- _Short problem_: In the listing below, locate the line containing "The pointer is pointing"; reproduce that line and all lines that follow it, unchanged.

- _Provided entries_:
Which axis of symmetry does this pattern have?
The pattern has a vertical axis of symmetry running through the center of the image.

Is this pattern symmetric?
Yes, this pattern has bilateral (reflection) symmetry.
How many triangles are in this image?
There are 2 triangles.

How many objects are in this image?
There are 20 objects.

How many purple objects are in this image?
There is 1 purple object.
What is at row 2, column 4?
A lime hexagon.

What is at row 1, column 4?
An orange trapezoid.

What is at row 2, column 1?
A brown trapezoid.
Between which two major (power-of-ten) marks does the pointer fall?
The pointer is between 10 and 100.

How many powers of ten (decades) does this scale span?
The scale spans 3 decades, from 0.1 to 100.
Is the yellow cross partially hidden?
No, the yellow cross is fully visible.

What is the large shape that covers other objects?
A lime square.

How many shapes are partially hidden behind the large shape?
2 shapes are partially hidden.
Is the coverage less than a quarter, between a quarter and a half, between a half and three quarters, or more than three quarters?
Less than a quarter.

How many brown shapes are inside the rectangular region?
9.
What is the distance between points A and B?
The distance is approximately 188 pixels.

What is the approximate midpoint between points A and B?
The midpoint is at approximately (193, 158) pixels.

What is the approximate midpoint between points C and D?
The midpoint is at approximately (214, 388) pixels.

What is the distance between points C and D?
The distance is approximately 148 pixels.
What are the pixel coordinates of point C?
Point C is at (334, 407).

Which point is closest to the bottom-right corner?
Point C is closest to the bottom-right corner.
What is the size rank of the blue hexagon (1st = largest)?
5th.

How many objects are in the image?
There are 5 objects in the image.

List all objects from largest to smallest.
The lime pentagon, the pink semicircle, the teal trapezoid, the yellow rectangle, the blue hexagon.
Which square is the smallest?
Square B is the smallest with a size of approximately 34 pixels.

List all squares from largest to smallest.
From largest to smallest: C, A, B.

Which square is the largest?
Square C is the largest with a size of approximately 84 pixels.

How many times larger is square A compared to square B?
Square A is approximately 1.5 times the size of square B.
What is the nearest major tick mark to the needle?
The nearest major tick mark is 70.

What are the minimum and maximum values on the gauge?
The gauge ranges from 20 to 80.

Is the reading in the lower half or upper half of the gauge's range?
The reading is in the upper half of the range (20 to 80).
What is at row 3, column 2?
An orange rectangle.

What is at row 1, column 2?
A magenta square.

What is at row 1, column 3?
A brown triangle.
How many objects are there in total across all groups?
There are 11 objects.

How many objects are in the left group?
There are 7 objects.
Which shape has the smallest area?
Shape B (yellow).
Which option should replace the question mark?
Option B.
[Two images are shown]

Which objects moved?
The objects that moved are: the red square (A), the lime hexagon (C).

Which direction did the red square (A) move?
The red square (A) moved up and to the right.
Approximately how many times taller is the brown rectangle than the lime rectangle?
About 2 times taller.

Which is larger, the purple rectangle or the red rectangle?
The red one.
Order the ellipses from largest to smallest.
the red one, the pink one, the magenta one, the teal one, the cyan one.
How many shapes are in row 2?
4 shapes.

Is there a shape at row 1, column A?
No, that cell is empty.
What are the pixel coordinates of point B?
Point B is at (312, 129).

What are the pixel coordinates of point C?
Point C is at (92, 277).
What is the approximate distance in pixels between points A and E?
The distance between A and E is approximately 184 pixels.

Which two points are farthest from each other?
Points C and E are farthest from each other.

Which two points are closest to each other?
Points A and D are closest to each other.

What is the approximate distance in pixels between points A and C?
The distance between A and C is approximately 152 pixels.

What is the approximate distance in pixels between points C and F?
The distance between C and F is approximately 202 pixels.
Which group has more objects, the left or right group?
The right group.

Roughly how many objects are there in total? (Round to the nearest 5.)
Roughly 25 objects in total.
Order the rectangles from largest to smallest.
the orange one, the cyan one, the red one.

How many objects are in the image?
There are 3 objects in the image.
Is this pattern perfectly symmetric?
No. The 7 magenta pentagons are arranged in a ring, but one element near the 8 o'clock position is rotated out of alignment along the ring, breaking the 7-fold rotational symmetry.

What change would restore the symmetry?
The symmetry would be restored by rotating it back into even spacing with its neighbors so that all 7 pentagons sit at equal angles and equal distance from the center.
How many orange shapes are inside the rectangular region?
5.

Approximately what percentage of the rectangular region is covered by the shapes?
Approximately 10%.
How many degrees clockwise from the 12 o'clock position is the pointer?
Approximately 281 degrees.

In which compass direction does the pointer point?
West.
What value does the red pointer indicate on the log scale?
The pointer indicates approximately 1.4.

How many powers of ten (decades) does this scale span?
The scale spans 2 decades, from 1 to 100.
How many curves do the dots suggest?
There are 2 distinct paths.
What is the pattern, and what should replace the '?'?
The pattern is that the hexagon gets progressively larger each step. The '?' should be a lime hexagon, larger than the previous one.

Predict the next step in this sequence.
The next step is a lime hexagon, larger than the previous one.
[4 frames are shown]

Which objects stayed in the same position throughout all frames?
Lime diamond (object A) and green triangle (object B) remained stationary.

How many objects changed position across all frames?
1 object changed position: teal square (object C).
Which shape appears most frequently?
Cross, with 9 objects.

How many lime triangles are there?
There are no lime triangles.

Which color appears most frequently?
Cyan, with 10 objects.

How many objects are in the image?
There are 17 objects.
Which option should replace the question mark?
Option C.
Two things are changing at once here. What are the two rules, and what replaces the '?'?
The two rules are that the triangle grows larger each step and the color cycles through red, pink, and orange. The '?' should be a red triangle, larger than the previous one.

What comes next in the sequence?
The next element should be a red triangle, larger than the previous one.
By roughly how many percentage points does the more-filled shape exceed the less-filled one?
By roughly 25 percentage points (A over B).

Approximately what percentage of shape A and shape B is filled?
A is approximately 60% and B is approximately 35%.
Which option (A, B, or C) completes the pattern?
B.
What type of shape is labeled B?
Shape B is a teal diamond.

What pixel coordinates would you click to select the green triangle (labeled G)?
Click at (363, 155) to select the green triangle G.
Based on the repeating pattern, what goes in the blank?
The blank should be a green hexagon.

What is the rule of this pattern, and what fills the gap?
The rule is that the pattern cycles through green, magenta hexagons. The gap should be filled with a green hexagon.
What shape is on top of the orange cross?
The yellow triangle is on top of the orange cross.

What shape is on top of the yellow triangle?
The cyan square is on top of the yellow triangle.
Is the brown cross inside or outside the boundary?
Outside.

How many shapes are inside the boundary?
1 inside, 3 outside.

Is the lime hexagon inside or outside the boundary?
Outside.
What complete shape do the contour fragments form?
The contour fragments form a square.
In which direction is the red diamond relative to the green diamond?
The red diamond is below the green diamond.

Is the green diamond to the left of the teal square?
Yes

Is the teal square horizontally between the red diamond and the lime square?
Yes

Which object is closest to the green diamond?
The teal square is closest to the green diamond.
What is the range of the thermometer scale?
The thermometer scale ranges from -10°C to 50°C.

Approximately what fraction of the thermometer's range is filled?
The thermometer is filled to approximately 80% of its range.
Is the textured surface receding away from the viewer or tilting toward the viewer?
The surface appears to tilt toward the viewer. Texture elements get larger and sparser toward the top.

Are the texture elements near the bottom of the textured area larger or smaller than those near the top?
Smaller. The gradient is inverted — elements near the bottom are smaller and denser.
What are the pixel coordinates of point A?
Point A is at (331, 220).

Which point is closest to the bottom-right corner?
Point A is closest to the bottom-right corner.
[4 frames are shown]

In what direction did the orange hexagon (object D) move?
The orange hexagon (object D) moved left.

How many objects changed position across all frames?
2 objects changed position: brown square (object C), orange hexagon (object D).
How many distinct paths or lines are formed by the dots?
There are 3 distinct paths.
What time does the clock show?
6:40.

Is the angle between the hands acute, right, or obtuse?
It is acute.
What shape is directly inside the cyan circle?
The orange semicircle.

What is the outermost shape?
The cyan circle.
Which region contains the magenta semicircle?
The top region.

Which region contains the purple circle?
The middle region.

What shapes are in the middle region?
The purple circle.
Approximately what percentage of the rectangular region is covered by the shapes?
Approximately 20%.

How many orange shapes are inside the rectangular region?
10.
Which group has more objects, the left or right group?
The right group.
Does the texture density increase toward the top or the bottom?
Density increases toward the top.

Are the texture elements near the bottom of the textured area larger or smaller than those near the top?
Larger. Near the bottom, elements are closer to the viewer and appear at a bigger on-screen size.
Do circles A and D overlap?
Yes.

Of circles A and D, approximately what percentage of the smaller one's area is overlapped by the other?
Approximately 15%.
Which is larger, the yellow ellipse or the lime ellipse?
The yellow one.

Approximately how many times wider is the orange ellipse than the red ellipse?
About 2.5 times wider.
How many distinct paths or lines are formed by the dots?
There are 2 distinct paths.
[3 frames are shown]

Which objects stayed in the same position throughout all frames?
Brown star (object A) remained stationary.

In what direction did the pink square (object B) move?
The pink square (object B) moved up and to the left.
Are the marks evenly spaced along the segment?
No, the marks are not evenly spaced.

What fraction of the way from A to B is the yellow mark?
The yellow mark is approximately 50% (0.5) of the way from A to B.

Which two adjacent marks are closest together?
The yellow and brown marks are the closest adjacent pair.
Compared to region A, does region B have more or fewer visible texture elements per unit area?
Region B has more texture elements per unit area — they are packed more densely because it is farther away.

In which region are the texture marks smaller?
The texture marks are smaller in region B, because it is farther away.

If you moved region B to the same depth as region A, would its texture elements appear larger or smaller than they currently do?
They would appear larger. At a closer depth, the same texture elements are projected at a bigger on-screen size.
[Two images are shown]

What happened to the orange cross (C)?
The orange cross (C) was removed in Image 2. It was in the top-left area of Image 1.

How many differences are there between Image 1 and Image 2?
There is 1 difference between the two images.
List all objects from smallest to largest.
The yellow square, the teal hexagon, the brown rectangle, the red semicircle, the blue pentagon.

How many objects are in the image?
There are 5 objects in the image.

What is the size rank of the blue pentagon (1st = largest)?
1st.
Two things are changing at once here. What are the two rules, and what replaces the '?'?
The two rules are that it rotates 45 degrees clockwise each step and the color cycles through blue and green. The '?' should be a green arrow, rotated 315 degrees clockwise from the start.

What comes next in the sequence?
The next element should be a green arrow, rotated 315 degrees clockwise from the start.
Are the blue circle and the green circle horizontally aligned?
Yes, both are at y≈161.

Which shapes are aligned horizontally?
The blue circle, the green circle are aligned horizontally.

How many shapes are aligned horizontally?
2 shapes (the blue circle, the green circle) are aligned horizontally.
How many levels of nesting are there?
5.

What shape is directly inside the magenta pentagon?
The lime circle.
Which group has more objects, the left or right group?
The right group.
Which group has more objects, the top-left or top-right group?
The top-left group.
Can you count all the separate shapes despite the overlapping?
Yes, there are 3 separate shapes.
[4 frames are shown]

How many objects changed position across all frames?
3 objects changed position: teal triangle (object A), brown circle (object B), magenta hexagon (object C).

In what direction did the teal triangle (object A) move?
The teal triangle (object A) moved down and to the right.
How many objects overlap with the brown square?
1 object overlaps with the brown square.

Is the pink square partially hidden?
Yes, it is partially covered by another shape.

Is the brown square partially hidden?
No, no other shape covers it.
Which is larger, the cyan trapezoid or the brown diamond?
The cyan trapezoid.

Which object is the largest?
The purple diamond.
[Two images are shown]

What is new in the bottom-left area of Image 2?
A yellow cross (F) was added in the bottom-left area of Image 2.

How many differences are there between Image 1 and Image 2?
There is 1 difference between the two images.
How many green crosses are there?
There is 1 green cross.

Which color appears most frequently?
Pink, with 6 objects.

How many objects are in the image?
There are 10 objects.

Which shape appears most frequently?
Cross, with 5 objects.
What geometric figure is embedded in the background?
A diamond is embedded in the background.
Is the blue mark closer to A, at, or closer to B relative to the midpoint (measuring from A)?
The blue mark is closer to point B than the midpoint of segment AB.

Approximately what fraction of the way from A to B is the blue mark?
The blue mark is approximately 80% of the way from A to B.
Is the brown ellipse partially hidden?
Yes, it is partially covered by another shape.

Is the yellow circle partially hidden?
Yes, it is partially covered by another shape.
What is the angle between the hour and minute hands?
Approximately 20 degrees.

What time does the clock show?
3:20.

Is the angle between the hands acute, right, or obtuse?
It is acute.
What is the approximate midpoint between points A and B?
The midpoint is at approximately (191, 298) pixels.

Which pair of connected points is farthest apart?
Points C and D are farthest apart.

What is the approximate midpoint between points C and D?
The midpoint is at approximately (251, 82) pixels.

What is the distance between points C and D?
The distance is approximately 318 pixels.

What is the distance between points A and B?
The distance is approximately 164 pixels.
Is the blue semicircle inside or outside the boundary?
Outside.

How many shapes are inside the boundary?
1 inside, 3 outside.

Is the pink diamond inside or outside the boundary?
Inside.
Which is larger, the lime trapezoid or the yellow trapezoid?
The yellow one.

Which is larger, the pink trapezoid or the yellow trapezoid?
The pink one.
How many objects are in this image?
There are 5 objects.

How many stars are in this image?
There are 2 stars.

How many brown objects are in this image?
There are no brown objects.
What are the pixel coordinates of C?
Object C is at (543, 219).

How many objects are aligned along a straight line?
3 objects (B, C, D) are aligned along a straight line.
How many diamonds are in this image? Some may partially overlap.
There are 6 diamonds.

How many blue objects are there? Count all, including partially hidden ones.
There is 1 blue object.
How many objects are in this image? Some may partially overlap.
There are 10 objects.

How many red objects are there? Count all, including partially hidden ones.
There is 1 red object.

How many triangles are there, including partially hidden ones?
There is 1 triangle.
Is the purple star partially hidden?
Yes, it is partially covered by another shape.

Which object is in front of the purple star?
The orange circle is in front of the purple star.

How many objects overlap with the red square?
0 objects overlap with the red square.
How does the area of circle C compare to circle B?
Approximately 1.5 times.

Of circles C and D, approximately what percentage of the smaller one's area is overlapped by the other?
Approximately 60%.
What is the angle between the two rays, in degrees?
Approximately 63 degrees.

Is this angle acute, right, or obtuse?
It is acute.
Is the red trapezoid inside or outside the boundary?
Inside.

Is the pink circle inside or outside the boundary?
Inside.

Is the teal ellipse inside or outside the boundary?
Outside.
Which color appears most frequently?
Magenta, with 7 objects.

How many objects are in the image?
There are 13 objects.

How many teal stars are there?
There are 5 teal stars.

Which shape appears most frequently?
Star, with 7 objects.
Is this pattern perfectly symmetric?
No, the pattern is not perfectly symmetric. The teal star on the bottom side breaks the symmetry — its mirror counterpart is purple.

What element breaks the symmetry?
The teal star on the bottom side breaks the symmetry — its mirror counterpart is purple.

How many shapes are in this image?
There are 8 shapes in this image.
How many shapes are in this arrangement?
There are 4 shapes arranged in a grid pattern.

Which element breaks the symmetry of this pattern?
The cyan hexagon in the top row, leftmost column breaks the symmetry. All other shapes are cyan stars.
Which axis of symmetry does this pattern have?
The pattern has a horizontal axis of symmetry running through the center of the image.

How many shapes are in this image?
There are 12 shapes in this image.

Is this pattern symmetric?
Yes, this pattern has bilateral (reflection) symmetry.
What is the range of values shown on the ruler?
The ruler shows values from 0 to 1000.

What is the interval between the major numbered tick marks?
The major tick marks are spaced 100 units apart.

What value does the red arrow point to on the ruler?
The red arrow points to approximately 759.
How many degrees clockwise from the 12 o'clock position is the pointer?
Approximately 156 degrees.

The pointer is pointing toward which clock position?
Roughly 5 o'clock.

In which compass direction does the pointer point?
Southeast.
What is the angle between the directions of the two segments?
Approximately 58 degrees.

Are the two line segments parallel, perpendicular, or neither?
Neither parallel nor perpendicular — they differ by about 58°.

- _Task result_:
The pointer is pointing toward which clock position?
Roughly 5 o'clock.

In which compass direction does the pointer point?
Southeast.
What is the angle between the directions of the two segments?
Approximately 58 degrees.

Are the two line segments parallel, perpendicular, or neither?
Neither parallel nor perpendicular — they differ by about 58°.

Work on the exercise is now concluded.